- _Aim_:
Make an exact copy of all the material below, apart from the pictures.

- _Record extracts_:

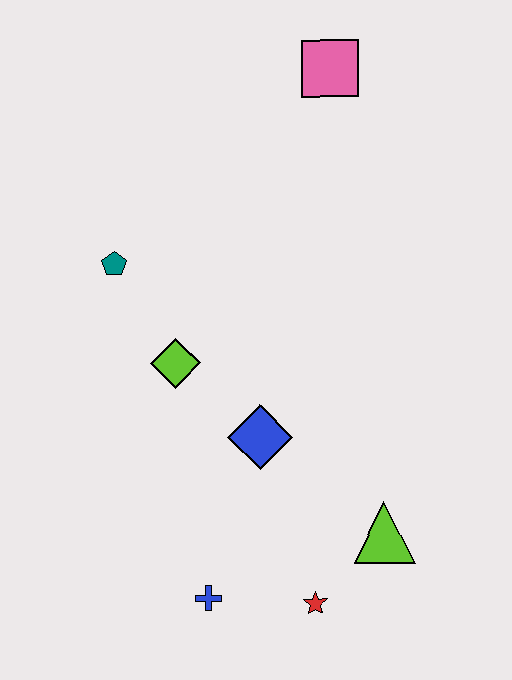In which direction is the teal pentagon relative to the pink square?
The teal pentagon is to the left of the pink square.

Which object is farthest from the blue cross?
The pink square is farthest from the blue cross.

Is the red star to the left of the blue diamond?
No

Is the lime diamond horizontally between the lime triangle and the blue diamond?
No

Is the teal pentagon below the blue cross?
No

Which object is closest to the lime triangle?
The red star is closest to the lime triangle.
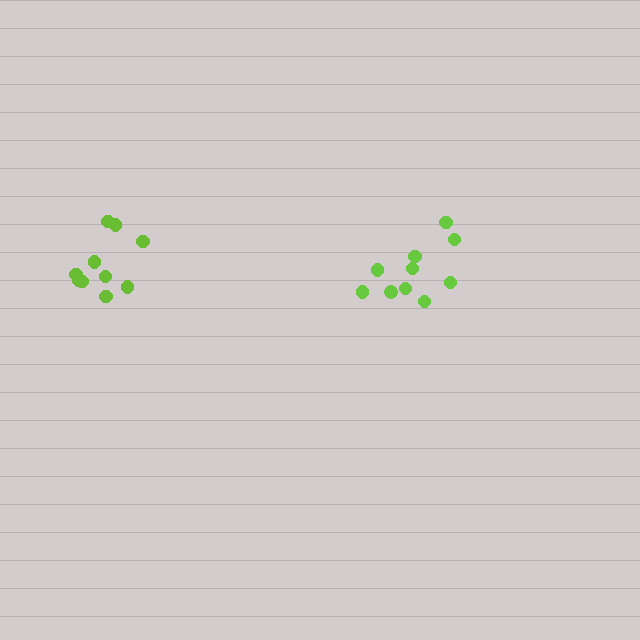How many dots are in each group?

- _Expected output_:
In which direction is the teal pentagon relative to the pink square?
The teal pentagon is to the left of the pink square.

Which object is farthest from the blue cross?
The pink square is farthest from the blue cross.

Is the red star to the left of the blue diamond?
No

Is the lime diamond horizontally between the lime triangle and the blue diamond?
No

Is the teal pentagon below the blue cross?
No

Which object is closest to the lime triangle?
The red star is closest to the lime triangle.
How many dots are in each group?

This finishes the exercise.